Task to carry out: No picture should appear in the copy. Transcribe exactly, and only, the lines from the one with "What are the colors in row 2" through the last line of the data below.

Dataset records
════════════════
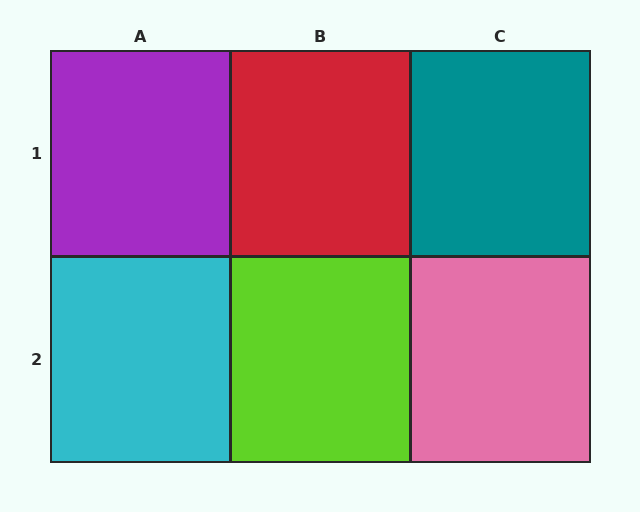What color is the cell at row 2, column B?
Lime.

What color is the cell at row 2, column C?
Pink.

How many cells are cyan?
1 cell is cyan.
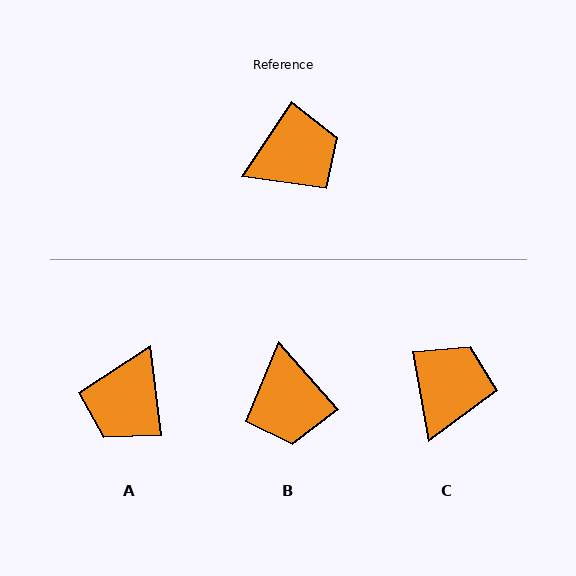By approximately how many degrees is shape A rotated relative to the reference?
Approximately 139 degrees clockwise.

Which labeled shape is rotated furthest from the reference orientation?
A, about 139 degrees away.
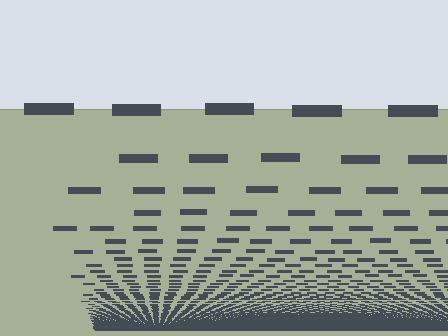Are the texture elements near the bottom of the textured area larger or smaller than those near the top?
Smaller. The gradient is inverted — elements near the bottom are smaller and denser.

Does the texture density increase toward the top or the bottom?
Density increases toward the bottom.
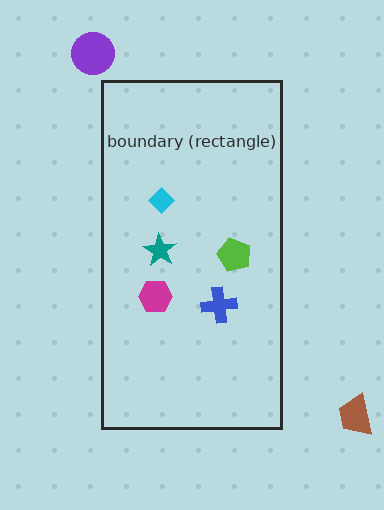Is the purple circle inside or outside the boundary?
Outside.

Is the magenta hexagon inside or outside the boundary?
Inside.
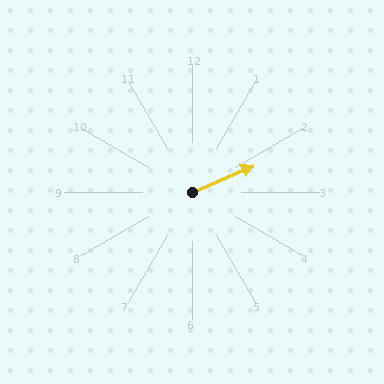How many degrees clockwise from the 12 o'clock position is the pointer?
Approximately 67 degrees.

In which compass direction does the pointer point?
Northeast.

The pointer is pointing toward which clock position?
Roughly 2 o'clock.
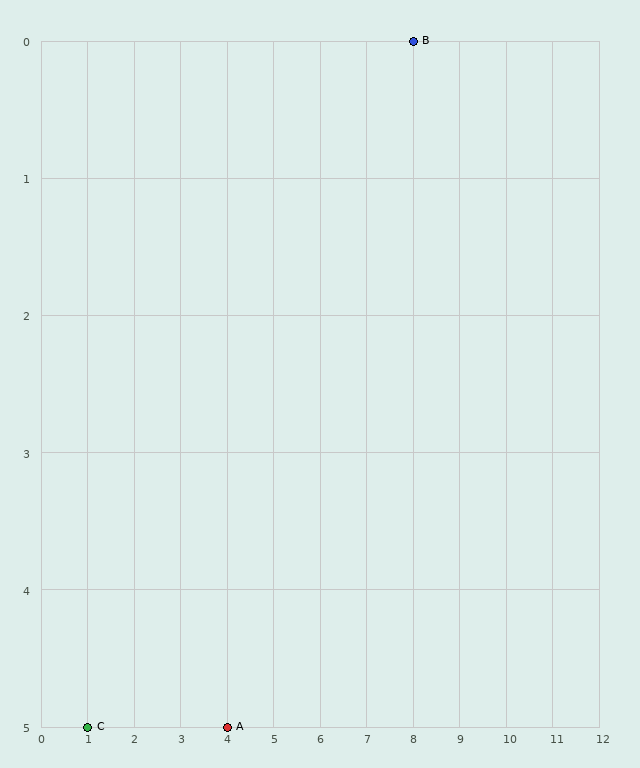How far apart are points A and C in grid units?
Points A and C are 3 columns apart.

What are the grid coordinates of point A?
Point A is at grid coordinates (4, 5).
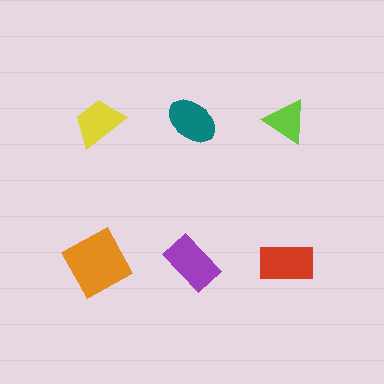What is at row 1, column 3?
A lime triangle.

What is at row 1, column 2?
A teal ellipse.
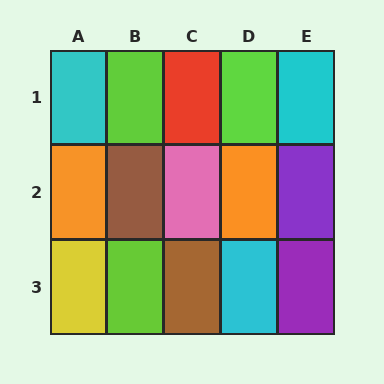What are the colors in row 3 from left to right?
Yellow, lime, brown, cyan, purple.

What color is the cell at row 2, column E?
Purple.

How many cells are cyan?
3 cells are cyan.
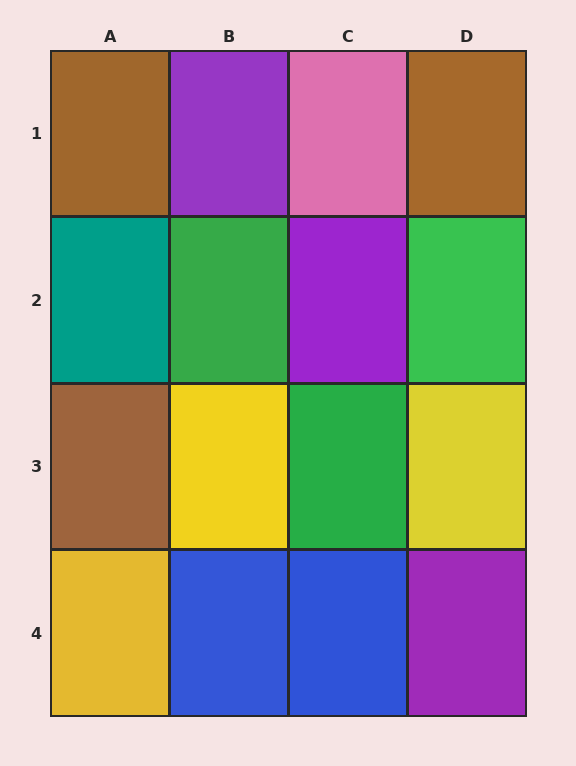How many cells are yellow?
3 cells are yellow.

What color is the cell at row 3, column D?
Yellow.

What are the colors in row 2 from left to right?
Teal, green, purple, green.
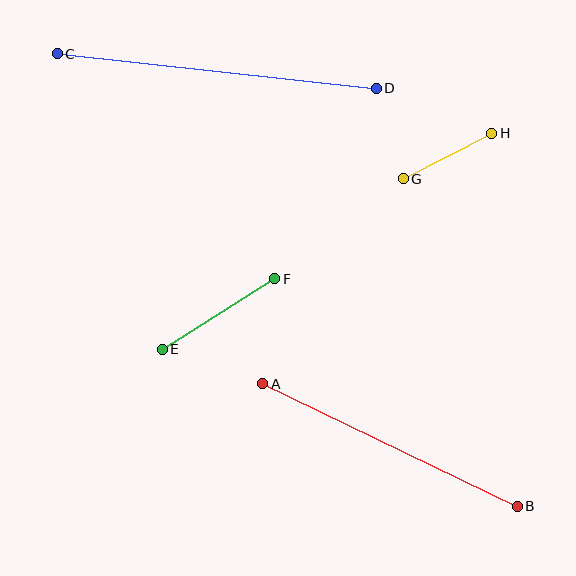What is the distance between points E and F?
The distance is approximately 133 pixels.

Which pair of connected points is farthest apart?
Points C and D are farthest apart.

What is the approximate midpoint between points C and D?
The midpoint is at approximately (217, 71) pixels.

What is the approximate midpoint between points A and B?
════════════════
Response:
What are the colors in row 2 from left to right?
Teal, green, purple, green.
What is the distance between points E and F?
The distance is approximately 133 pixels.

Which pair of connected points is farthest apart?
Points C and D are farthest apart.

What is the approximate midpoint between points C and D?
The midpoint is at approximately (217, 71) pixels.

What is the approximate midpoint between points A and B?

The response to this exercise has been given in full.